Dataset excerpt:
·····

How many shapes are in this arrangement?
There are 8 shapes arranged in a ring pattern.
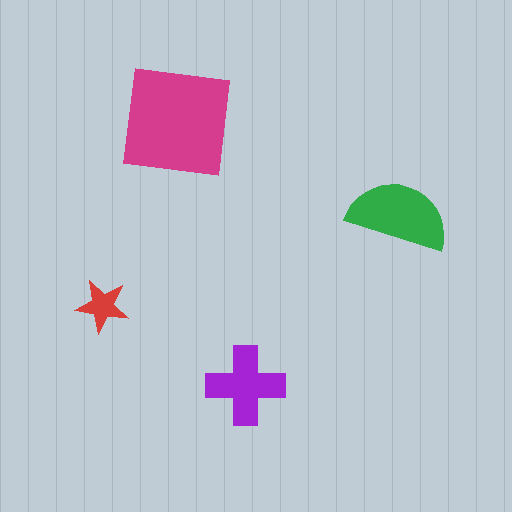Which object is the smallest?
The red star.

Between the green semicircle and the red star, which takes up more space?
The green semicircle.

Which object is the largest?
The magenta square.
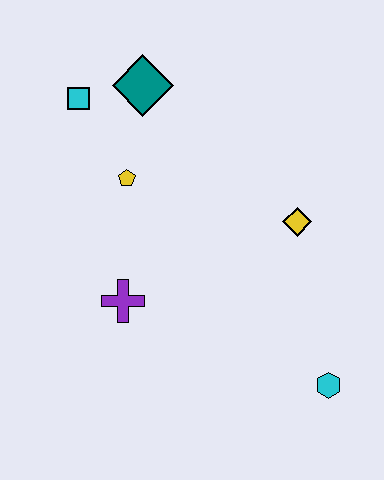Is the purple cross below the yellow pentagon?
Yes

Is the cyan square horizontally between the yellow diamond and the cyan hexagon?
No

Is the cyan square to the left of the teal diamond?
Yes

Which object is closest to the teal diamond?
The cyan square is closest to the teal diamond.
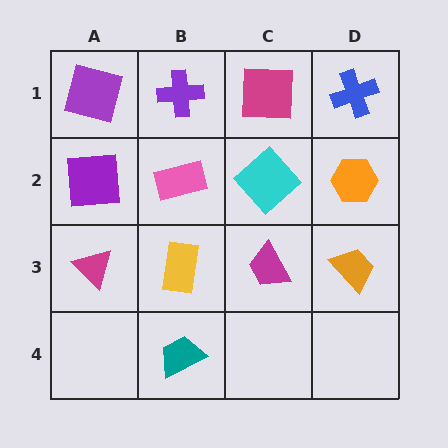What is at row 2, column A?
A purple square.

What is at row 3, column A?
A magenta triangle.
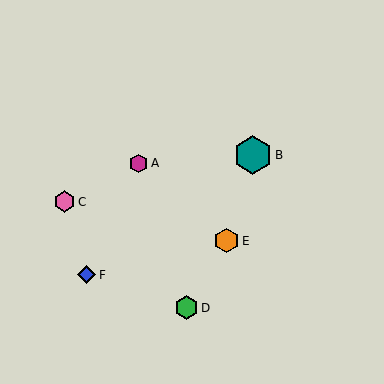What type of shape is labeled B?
Shape B is a teal hexagon.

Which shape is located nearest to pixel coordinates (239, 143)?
The teal hexagon (labeled B) at (253, 155) is nearest to that location.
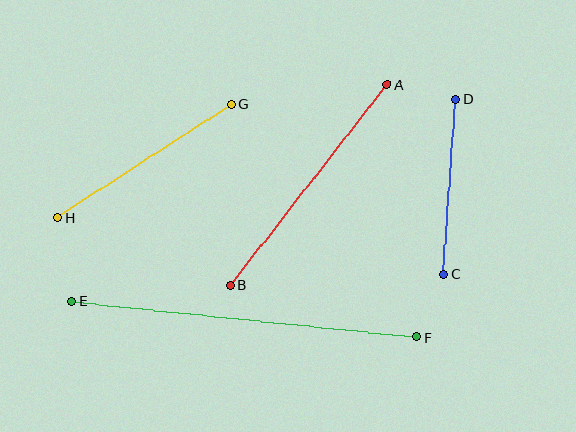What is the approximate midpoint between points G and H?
The midpoint is at approximately (145, 161) pixels.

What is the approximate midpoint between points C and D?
The midpoint is at approximately (450, 187) pixels.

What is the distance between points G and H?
The distance is approximately 207 pixels.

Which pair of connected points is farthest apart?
Points E and F are farthest apart.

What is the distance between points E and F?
The distance is approximately 346 pixels.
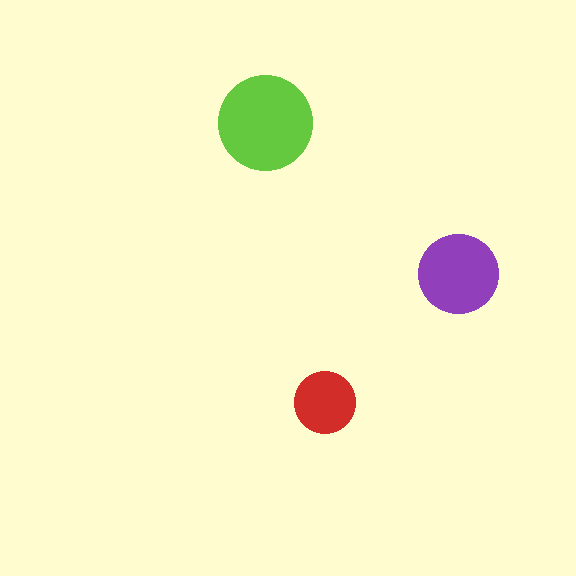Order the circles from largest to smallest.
the lime one, the purple one, the red one.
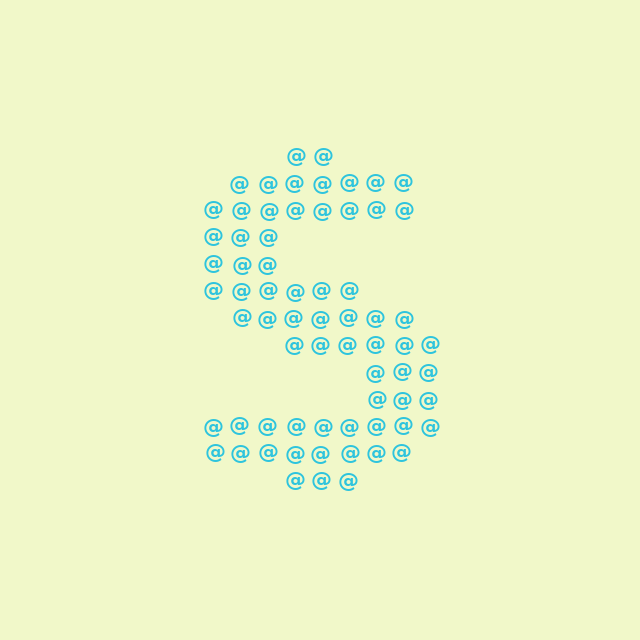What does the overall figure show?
The overall figure shows the letter S.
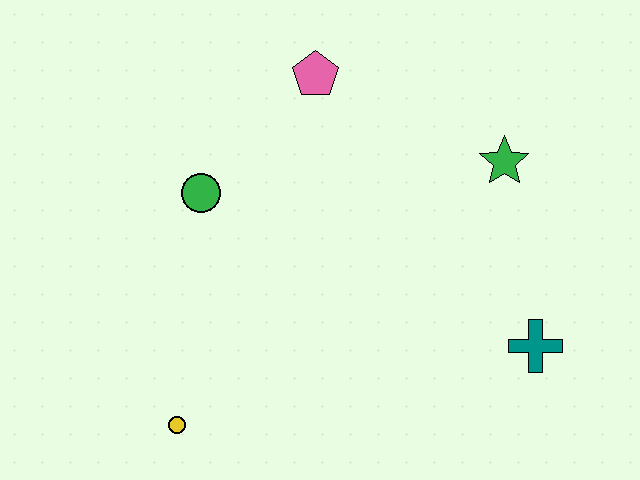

·····

Instructions to follow: Retype exactly, and only, the lines from the one containing "What type of shape is labeled B?" through the end of the material, leaving aside every picture.

Response to the task:
What type of shape is labeled B?
Shape B is a teal hexagon.

Which shape is located nearest to pixel coordinates (239, 143)?
The teal hexagon (labeled B) at (253, 155) is nearest to that location.
What is the approximate midpoint between points G and H?
The midpoint is at approximately (145, 161) pixels.

What is the approximate midpoint between points C and D?
The midpoint is at approximately (450, 187) pixels.

What is the distance between points G and H?
The distance is approximately 207 pixels.

Which pair of connected points is farthest apart?
Points E and F are farthest apart.

What is the distance between points E and F?
The distance is approximately 346 pixels.
Order the circles from largest to smallest.
the lime one, the purple one, the red one.
What does the overall figure show?
The overall figure shows the letter S.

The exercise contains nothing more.